--- Begin ---
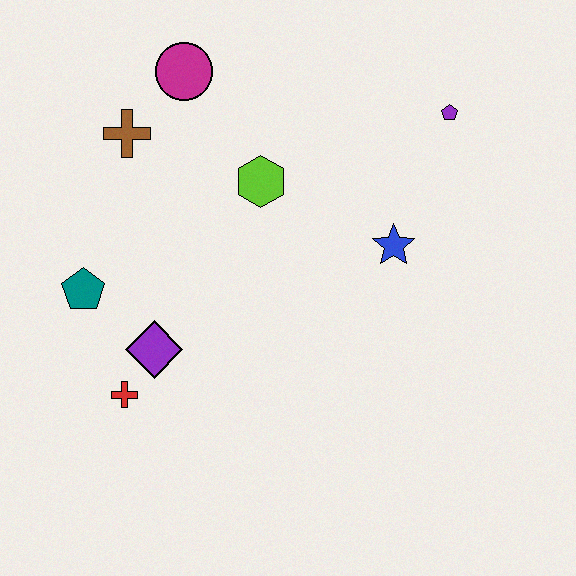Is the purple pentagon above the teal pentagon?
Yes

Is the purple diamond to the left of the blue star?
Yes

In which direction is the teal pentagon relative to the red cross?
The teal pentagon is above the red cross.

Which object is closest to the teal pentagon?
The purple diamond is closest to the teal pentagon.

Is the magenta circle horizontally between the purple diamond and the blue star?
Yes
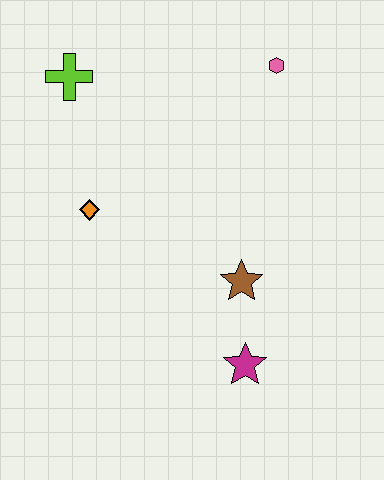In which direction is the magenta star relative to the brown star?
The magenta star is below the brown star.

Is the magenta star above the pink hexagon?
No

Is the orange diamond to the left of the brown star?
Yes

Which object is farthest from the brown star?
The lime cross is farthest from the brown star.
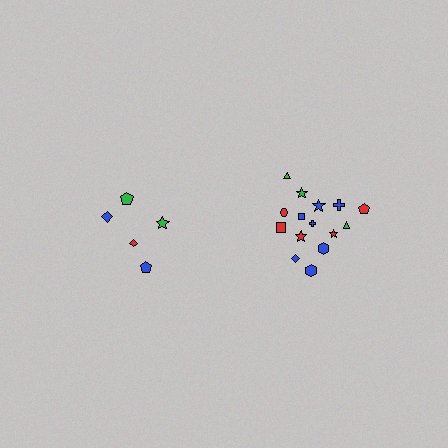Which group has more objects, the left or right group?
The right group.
--- End ---
Exercise aim -> Transcribe all the data word for word; the images stay out.

Result ->
Is the purple pentagon above the teal pentagon?
Yes

Is the purple diamond to the left of the blue star?
Yes

In which direction is the teal pentagon relative to the red cross?
The teal pentagon is above the red cross.

Which object is closest to the teal pentagon?
The purple diamond is closest to the teal pentagon.

Is the magenta circle horizontally between the purple diamond and the blue star?
Yes
In which direction is the magenta star relative to the brown star?
The magenta star is below the brown star.

Is the magenta star above the pink hexagon?
No

Is the orange diamond to the left of the brown star?
Yes

Which object is farthest from the brown star?
The lime cross is farthest from the brown star.
Which group has more objects, the left or right group?
The right group.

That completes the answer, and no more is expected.